Exclude the pictures, then quote exactly the lines from the one holding "How does the" through the last line of the records.
-- START Data records --
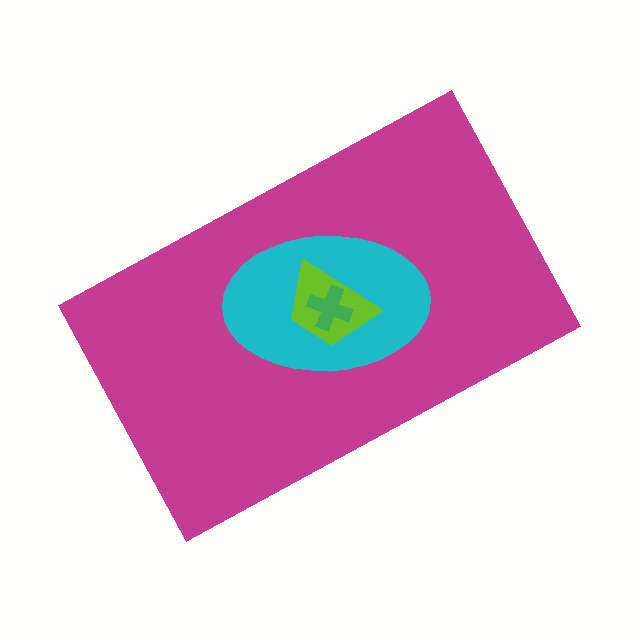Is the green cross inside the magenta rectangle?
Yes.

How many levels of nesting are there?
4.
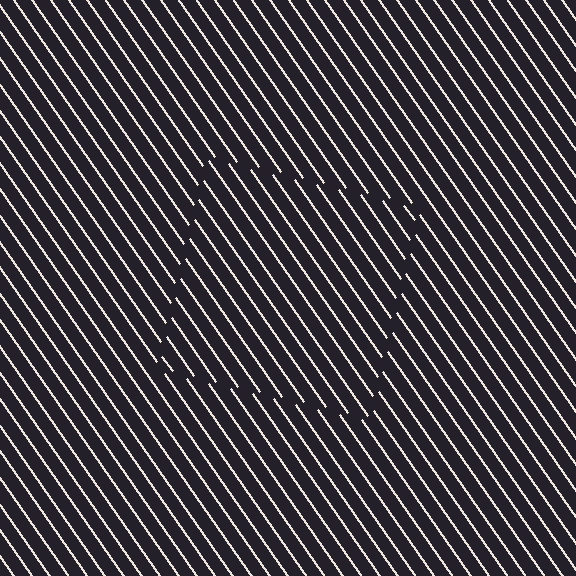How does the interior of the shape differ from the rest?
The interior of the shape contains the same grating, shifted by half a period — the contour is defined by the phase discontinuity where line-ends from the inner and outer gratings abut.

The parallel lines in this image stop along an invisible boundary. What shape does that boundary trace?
-- END Data records --
Result for this exercise:
How does the interior of the shape differ from the rest?
The interior of the shape contains the same grating, shifted by half a period — the contour is defined by the phase discontinuity where line-ends from the inner and outer gratings abut.

The parallel lines in this image stop along an invisible boundary. What shape does that boundary trace?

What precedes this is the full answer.